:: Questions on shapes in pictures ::
* begin *

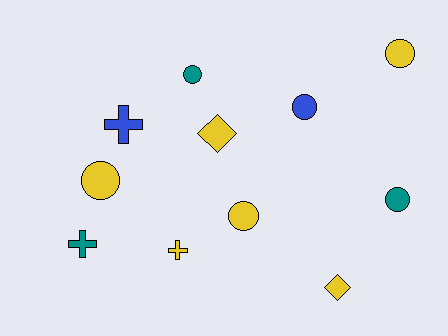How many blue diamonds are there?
There are no blue diamonds.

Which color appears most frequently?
Yellow, with 6 objects.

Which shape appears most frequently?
Circle, with 6 objects.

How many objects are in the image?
There are 11 objects.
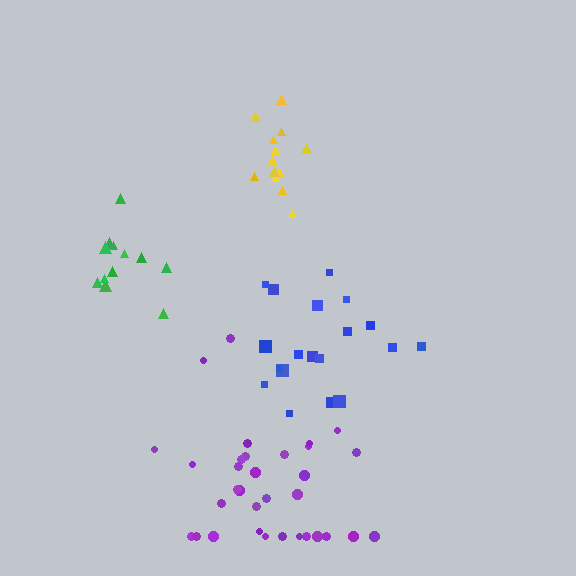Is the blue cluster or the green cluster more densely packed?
Green.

* end *

Could you repeat all of the material exactly? Pictures should not be copied.

How many blue diamonds are there?
There are no blue diamonds.

Which color appears most frequently?
Yellow, with 6 objects.

Which shape appears most frequently?
Circle, with 6 objects.

How many objects are in the image?
There are 11 objects.
Is the blue cluster or the green cluster more densely packed?
Green.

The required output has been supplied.